DATASET ENTRIES
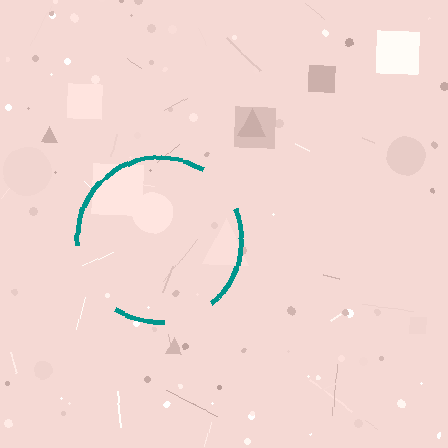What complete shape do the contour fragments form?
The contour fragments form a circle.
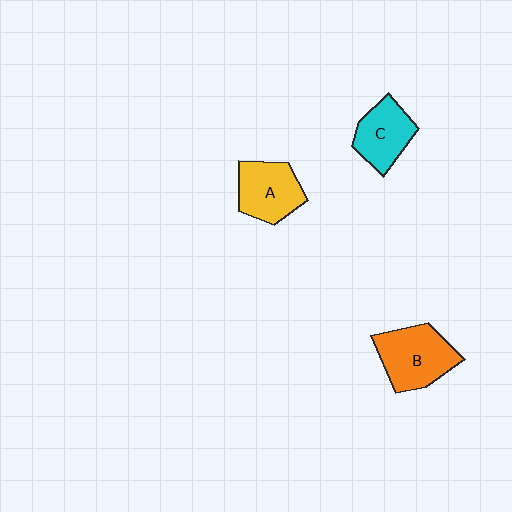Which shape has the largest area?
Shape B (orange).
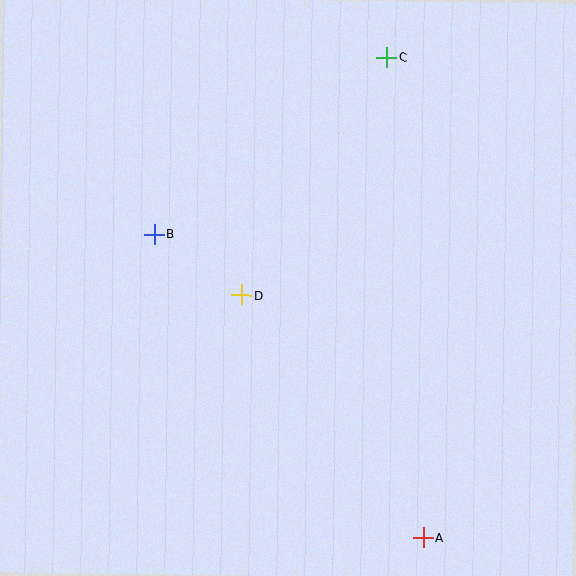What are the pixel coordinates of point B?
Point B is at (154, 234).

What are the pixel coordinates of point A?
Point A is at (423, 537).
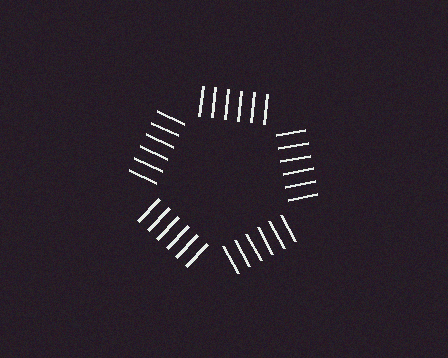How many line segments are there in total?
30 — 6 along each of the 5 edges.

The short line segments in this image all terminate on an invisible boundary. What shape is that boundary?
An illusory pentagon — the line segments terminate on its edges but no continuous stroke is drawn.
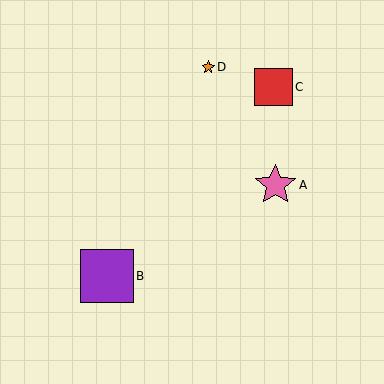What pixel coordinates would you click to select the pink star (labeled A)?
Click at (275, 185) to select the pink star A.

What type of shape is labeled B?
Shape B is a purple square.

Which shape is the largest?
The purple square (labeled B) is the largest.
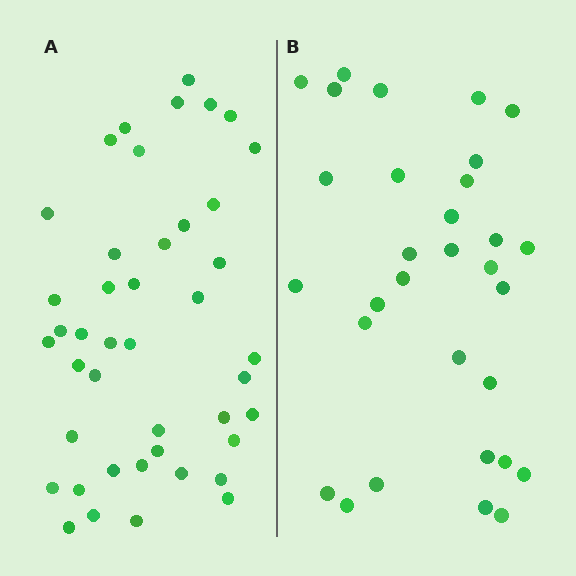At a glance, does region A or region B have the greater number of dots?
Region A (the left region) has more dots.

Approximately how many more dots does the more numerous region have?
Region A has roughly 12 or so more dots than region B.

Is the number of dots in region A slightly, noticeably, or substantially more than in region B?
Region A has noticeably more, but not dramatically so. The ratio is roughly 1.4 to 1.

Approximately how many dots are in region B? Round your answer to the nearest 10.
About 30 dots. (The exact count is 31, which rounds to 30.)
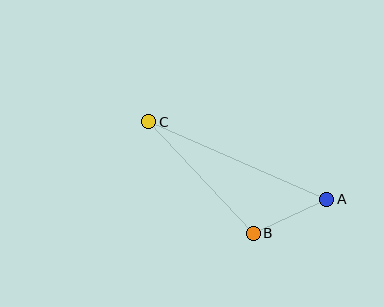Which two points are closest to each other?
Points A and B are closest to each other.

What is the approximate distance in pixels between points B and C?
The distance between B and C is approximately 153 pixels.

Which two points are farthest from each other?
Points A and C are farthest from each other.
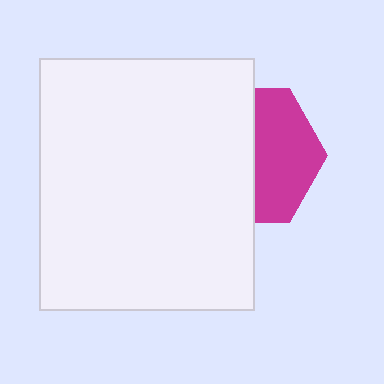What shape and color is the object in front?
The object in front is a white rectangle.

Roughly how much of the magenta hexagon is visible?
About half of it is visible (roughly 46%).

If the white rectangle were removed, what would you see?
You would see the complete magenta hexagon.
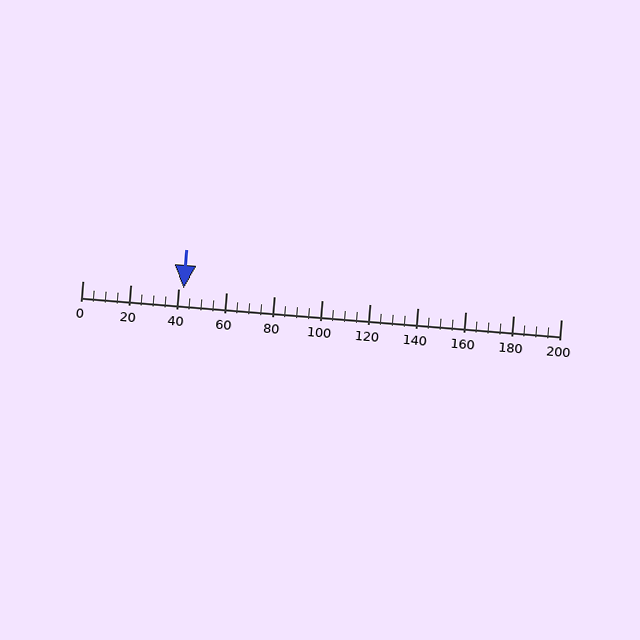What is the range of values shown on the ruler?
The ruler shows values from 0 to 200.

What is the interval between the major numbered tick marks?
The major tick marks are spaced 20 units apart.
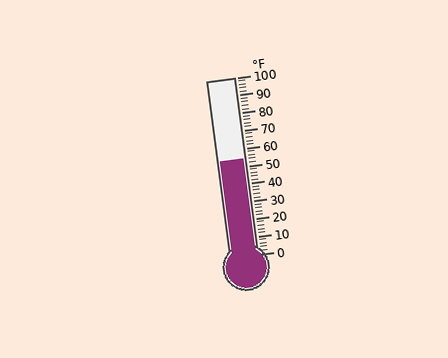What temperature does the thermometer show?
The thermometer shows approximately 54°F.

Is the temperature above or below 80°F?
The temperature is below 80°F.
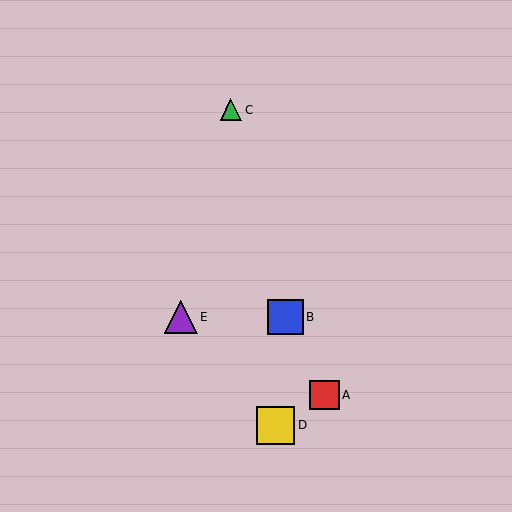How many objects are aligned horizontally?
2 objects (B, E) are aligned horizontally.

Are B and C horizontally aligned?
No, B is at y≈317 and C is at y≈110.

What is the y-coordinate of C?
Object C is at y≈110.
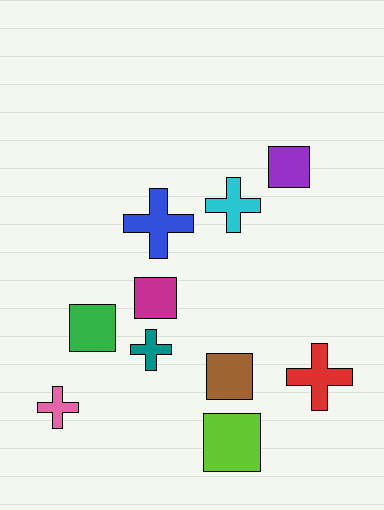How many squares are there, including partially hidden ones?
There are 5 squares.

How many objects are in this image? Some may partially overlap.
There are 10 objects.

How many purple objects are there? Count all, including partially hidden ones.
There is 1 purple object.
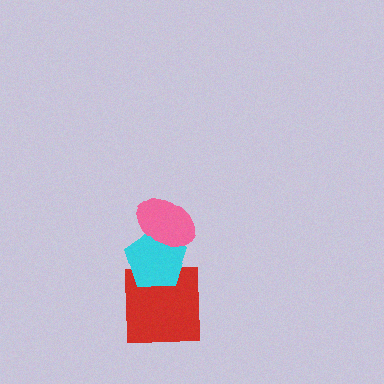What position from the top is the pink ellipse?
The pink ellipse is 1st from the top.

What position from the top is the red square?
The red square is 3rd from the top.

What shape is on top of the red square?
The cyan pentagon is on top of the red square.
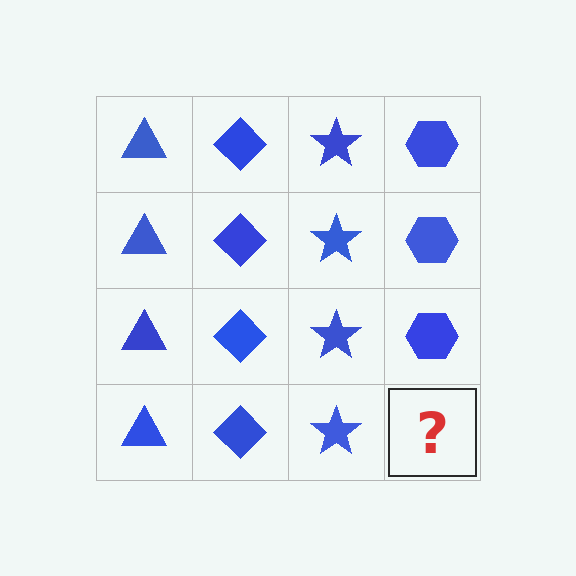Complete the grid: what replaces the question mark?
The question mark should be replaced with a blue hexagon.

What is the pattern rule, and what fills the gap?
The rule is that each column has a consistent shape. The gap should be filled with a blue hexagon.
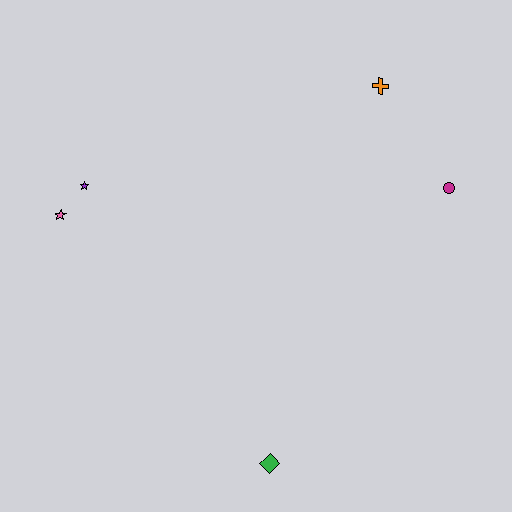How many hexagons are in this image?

---

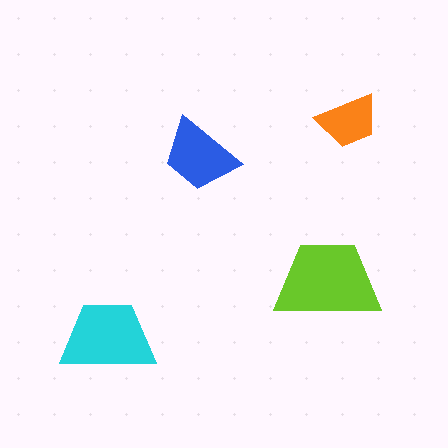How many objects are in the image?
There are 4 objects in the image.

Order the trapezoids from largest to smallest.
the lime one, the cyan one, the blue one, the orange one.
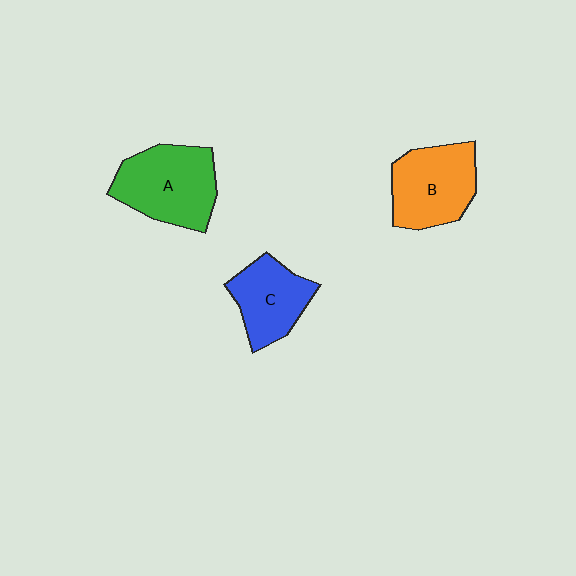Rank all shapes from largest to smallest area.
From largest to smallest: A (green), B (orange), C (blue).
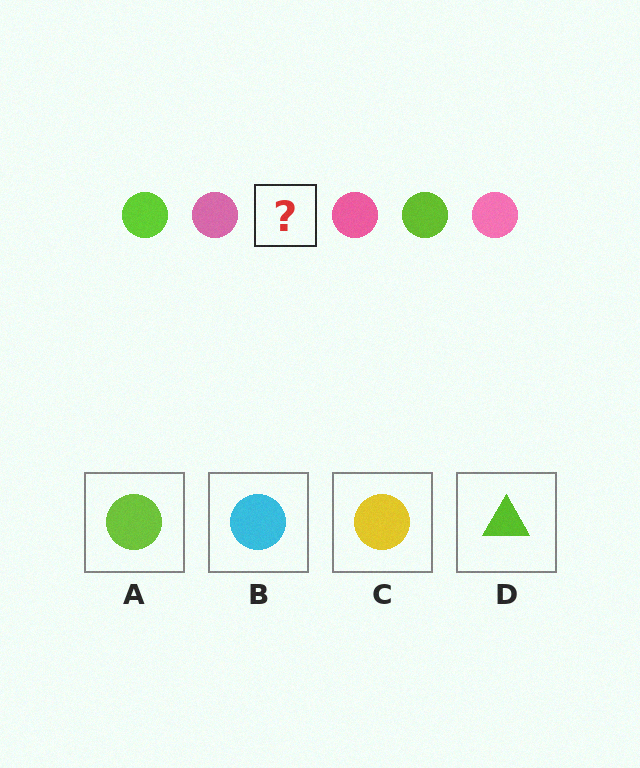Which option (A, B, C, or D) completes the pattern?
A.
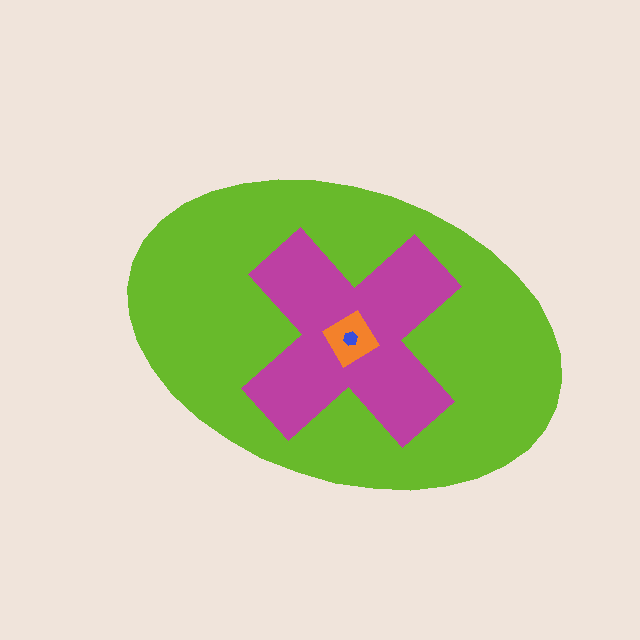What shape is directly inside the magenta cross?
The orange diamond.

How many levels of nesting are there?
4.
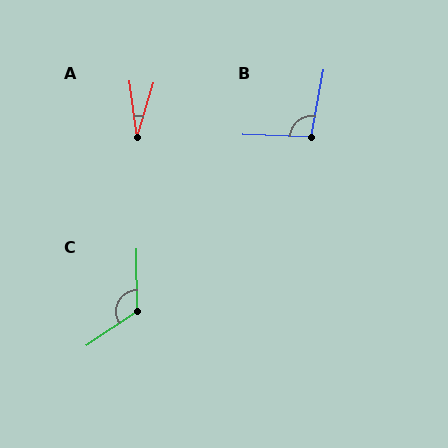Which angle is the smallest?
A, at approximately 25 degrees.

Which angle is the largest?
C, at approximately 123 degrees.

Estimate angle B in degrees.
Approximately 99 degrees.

==

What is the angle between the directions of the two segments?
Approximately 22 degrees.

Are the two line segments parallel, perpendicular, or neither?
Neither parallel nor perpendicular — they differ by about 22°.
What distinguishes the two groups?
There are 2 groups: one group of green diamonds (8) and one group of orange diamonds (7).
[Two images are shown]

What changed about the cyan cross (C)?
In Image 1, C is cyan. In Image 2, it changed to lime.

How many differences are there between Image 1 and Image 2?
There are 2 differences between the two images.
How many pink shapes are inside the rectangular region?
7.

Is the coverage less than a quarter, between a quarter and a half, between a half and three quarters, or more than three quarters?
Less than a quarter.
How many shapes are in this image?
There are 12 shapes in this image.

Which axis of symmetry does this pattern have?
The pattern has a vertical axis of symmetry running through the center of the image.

WHAT THE TASK REQUIRES
Of the lines above, copy only those from the one holding "What is the pattern" to the one holding "How many hexagons are in this image?", both included, and exclude every image.

EXPECTED ANSWER
What is the pattern rule, and what fills the gap?
The rule is that each column has a consistent shape. The gap should be filled with a blue hexagon.
How many hexagons are in this image?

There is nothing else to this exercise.